Data entries about shape features
* * *

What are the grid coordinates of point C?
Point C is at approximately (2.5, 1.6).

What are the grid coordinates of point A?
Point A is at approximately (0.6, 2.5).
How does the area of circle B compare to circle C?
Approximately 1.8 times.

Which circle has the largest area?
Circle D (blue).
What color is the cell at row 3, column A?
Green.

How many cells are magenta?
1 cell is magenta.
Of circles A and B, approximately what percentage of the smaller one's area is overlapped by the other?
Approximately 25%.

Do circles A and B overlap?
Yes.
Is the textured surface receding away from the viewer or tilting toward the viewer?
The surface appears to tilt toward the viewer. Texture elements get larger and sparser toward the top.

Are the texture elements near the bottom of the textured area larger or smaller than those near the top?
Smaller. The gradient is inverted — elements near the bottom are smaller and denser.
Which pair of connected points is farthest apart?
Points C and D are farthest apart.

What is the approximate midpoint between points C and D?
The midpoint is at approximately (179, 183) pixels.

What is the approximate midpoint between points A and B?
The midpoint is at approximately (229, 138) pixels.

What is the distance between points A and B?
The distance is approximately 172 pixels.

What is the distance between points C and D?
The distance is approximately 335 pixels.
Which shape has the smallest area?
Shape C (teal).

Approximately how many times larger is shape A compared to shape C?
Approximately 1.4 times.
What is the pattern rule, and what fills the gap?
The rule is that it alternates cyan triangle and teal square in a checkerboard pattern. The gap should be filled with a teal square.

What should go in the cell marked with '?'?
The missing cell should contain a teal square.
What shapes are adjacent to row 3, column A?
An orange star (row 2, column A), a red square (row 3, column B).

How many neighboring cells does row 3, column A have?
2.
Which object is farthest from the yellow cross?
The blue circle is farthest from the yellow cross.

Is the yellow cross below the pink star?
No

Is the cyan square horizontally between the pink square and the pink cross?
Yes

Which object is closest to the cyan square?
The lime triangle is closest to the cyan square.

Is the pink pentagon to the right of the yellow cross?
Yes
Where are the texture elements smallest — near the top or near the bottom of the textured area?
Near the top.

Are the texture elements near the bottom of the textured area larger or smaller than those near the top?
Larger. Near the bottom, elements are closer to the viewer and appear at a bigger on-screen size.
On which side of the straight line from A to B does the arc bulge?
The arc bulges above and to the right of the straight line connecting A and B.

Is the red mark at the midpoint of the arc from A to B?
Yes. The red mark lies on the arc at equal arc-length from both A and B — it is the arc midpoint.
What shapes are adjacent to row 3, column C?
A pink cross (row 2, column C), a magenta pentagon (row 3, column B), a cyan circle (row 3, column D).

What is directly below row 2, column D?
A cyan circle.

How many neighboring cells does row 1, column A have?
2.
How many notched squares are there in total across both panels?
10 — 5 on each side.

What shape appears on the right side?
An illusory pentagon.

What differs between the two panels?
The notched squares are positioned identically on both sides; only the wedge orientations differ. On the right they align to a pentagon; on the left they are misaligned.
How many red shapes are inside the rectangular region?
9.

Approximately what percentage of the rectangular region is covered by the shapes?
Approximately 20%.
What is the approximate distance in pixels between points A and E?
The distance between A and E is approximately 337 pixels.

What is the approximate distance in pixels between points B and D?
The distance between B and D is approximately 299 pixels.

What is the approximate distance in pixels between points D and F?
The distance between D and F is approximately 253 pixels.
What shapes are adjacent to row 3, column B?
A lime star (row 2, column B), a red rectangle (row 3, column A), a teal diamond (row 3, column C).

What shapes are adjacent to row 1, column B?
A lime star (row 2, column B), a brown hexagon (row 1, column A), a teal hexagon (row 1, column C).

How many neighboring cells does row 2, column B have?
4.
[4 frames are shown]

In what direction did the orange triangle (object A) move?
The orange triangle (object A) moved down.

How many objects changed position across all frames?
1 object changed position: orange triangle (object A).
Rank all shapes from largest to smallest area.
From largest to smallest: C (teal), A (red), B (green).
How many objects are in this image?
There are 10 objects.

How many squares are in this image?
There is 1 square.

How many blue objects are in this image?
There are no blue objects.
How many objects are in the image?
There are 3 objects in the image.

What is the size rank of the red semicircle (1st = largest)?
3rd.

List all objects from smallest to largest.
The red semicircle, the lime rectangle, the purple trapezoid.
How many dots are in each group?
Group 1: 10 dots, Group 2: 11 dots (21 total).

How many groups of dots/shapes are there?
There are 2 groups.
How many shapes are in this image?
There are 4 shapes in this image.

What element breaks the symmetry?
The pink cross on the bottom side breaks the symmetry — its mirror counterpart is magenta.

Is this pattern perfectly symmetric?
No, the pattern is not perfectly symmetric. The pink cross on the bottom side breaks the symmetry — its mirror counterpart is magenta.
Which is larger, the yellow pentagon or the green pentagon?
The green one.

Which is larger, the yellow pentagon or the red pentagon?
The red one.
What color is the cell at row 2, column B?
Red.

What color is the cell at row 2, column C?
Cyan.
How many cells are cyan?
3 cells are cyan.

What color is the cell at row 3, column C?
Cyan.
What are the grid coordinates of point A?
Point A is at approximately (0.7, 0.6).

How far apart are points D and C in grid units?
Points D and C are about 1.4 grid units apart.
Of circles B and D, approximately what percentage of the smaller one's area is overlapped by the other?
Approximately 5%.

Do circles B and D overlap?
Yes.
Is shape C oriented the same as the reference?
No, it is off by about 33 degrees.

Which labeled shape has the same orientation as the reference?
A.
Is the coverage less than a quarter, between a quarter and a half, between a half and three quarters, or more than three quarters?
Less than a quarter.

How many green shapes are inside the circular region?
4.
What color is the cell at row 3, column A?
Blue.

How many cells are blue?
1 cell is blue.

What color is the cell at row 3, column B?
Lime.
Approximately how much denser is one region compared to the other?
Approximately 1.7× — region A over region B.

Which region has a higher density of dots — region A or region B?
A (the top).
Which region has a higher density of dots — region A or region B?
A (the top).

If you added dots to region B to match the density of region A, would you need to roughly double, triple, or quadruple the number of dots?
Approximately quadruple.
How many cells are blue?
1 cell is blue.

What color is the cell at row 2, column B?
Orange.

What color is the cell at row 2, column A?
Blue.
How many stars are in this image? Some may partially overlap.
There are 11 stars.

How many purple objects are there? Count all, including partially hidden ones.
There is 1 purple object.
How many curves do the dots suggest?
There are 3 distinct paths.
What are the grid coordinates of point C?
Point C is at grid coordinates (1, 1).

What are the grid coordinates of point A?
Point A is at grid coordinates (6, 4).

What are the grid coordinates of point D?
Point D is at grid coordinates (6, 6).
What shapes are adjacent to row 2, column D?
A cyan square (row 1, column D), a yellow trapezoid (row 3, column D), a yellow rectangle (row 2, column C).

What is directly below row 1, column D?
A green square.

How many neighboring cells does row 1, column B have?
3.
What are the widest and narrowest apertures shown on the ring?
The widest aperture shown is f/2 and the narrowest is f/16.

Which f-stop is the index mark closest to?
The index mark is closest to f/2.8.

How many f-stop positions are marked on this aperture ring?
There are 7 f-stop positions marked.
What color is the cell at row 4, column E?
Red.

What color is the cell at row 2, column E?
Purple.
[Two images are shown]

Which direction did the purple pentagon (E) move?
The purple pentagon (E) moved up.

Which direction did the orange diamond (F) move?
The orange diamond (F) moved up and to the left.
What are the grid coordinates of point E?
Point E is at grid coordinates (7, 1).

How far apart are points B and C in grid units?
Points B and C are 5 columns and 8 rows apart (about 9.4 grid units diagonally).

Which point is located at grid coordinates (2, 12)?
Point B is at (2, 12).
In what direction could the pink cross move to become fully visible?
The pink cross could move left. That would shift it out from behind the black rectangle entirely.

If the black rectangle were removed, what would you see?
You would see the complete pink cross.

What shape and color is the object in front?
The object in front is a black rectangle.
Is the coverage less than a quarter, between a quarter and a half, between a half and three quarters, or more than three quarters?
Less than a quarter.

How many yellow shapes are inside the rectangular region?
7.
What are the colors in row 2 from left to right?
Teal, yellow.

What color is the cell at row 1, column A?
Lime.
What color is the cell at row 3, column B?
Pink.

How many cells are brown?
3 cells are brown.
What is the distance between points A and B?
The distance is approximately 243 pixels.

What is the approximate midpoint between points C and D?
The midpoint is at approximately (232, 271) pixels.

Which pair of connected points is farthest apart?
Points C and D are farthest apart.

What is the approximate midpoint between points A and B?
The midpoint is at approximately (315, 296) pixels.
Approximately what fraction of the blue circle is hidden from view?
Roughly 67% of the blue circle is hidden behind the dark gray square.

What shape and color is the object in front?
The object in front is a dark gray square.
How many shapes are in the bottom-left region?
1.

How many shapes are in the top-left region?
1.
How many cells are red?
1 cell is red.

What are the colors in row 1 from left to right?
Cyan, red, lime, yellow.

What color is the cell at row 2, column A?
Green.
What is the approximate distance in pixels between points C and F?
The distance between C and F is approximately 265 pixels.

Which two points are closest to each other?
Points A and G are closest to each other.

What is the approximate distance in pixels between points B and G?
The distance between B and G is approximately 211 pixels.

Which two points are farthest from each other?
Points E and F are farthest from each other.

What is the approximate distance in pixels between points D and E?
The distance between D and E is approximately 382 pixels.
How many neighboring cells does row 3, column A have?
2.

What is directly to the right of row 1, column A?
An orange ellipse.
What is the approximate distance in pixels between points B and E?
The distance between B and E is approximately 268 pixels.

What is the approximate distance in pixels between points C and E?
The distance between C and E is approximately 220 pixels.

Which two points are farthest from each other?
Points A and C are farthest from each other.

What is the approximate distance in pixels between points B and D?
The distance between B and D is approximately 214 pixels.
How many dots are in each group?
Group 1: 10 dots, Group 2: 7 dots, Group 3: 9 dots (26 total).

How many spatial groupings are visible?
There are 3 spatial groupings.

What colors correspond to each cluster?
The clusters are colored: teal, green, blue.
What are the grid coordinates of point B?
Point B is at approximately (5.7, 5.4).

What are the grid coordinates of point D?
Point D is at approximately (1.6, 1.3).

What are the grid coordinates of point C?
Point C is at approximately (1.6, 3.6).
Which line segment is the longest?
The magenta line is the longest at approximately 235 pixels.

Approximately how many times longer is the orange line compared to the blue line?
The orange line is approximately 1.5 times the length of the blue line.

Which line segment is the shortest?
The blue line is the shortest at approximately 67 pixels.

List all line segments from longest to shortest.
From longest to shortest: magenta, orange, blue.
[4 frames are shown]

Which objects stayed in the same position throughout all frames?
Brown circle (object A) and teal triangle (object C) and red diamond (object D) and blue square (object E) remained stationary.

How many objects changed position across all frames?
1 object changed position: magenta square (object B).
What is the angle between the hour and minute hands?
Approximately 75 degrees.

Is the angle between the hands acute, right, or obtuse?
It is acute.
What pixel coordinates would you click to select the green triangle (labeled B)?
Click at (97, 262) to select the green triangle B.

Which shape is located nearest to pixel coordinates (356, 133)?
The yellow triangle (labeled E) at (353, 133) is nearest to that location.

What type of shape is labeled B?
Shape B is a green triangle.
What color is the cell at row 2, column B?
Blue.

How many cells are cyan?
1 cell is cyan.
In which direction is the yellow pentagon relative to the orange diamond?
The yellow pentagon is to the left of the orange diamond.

* * *

Work instruction
An exact repeat of the lines from the one containing "Approximately how many times longer" through the final line of the entries is the whole answer.

Solution to the problem
Approximately how many times longer is the orange line compared to the blue line?
The orange line is approximately 1.5 times the length of the blue line.

Which line segment is the shortest?
The blue line is the shortest at approximately 67 pixels.

List all line segments from longest to shortest.
From longest to shortest: magenta, orange, blue.
[4 frames are shown]

Which objects stayed in the same position throughout all frames?
Brown circle (object A) and teal triangle (object C) and red diamond (object D) and blue square (object E) remained stationary.

How many objects changed position across all frames?
1 object changed position: magenta square (object B).
What is the angle between the hour and minute hands?
Approximately 75 degrees.

Is the angle between the hands acute, right, or obtuse?
It is acute.
What pixel coordinates would you click to select the green triangle (labeled B)?
Click at (97, 262) to select the green triangle B.

Which shape is located nearest to pixel coordinates (356, 133)?
The yellow triangle (labeled E) at (353, 133) is nearest to that location.

What type of shape is labeled B?
Shape B is a green triangle.
What color is the cell at row 2, column B?
Blue.

How many cells are cyan?
1 cell is cyan.
In which direction is the yellow pentagon relative to the orange diamond?
The yellow pentagon is to the left of the orange diamond.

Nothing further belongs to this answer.